**INPUT FOR THIS TASK:**
%%
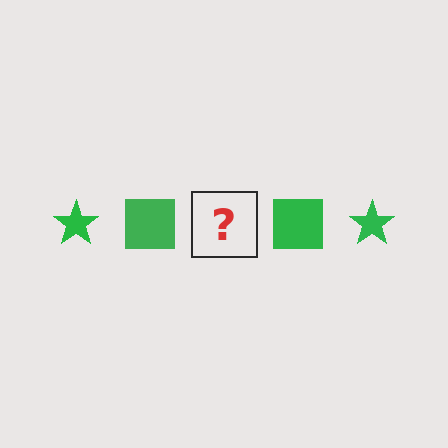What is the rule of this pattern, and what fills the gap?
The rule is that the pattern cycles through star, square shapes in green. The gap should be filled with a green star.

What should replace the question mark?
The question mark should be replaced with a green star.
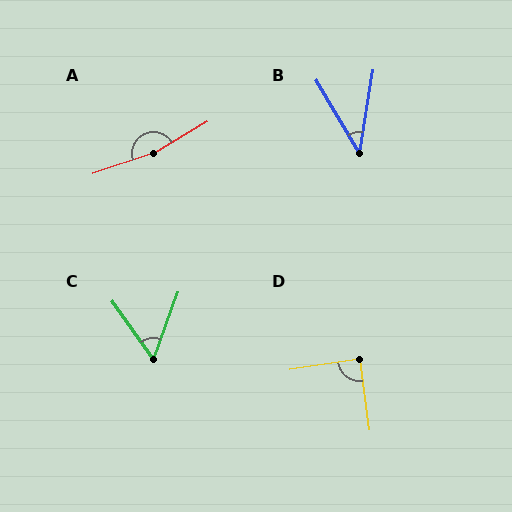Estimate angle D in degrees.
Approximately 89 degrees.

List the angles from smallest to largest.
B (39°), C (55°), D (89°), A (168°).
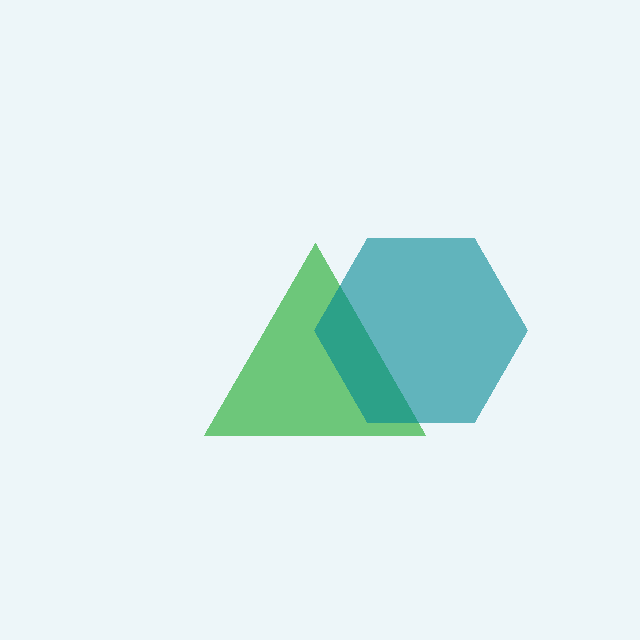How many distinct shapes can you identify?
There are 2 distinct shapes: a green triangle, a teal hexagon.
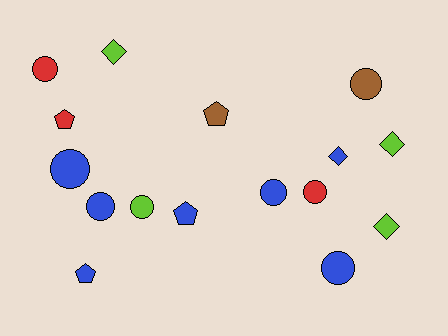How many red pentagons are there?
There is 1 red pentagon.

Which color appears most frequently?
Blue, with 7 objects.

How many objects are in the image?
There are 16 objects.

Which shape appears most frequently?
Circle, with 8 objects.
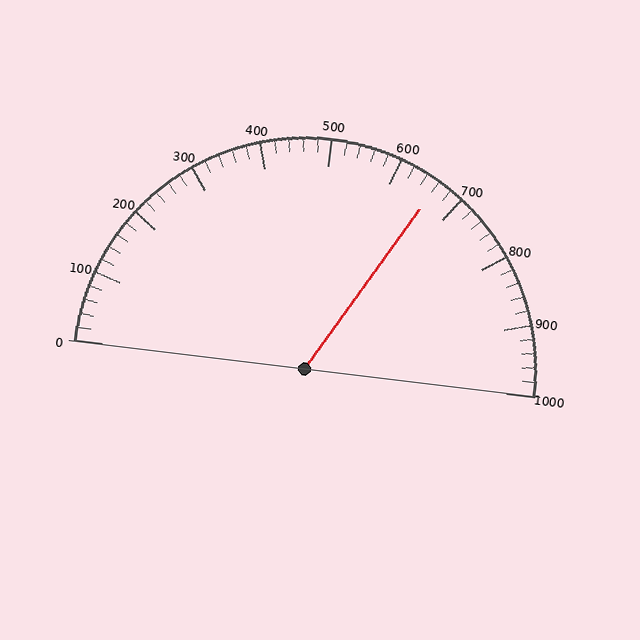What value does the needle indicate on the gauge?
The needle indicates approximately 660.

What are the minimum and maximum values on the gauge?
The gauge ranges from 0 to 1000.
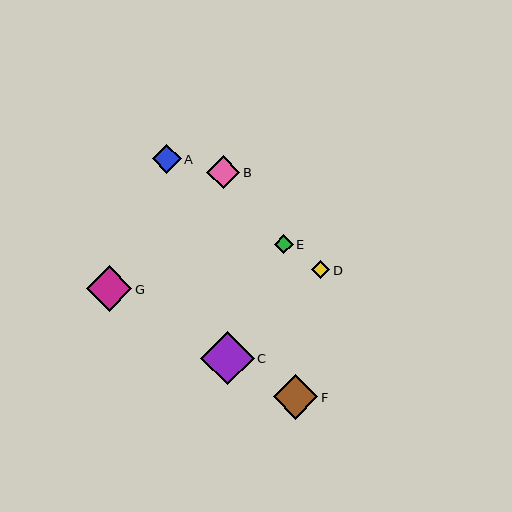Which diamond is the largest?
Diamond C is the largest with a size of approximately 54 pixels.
%%
%%
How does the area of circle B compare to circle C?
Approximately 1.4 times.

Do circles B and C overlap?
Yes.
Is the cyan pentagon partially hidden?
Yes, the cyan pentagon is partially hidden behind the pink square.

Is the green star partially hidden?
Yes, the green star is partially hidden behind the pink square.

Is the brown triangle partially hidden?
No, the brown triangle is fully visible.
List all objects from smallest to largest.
%%
**EXERCISE OBJECTIVE:**
Exactly the lines above from the one with "Do circles B and C overlap?" to the one with "List all objects from smallest to largest.", both included, are to be quoted; leave the rest out.

**FINAL RESULT:**
Do circles B and C overlap?
Yes.
Is the cyan pentagon partially hidden?
Yes, the cyan pentagon is partially hidden behind the pink square.

Is the green star partially hidden?
Yes, the green star is partially hidden behind the pink square.

Is the brown triangle partially hidden?
No, the brown triangle is fully visible.
List all objects from smallest to largest.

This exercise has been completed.